>> begin Material supplied

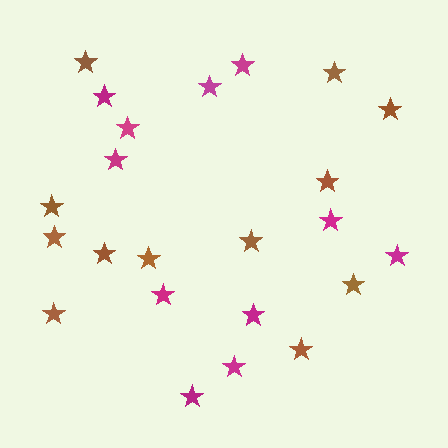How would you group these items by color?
There are 2 groups: one group of brown stars (12) and one group of magenta stars (11).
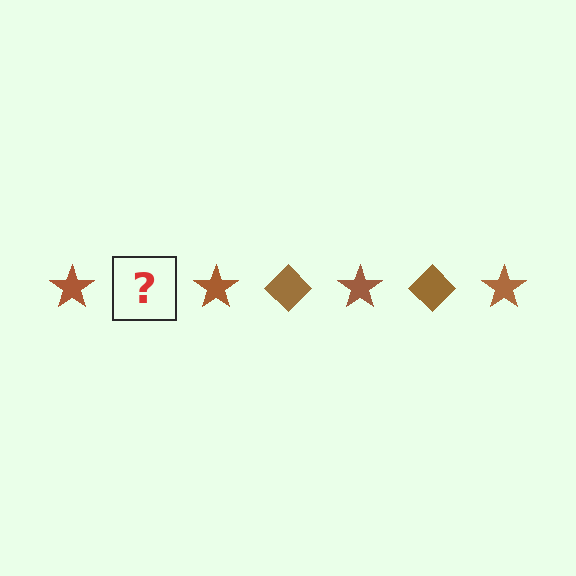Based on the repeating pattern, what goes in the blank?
The blank should be a brown diamond.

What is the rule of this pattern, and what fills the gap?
The rule is that the pattern cycles through star, diamond shapes in brown. The gap should be filled with a brown diamond.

>> end Material supplied

◆ **Aim of the task**
Repeat the records in full, exactly as they appear, without the pictures.

◆ **Exercise solution**
How would you group these items by color?
There are 2 groups: one group of brown stars (12) and one group of magenta stars (11).
Based on the repeating pattern, what goes in the blank?
The blank should be a brown diamond.

What is the rule of this pattern, and what fills the gap?
The rule is that the pattern cycles through star, diamond shapes in brown. The gap should be filled with a brown diamond.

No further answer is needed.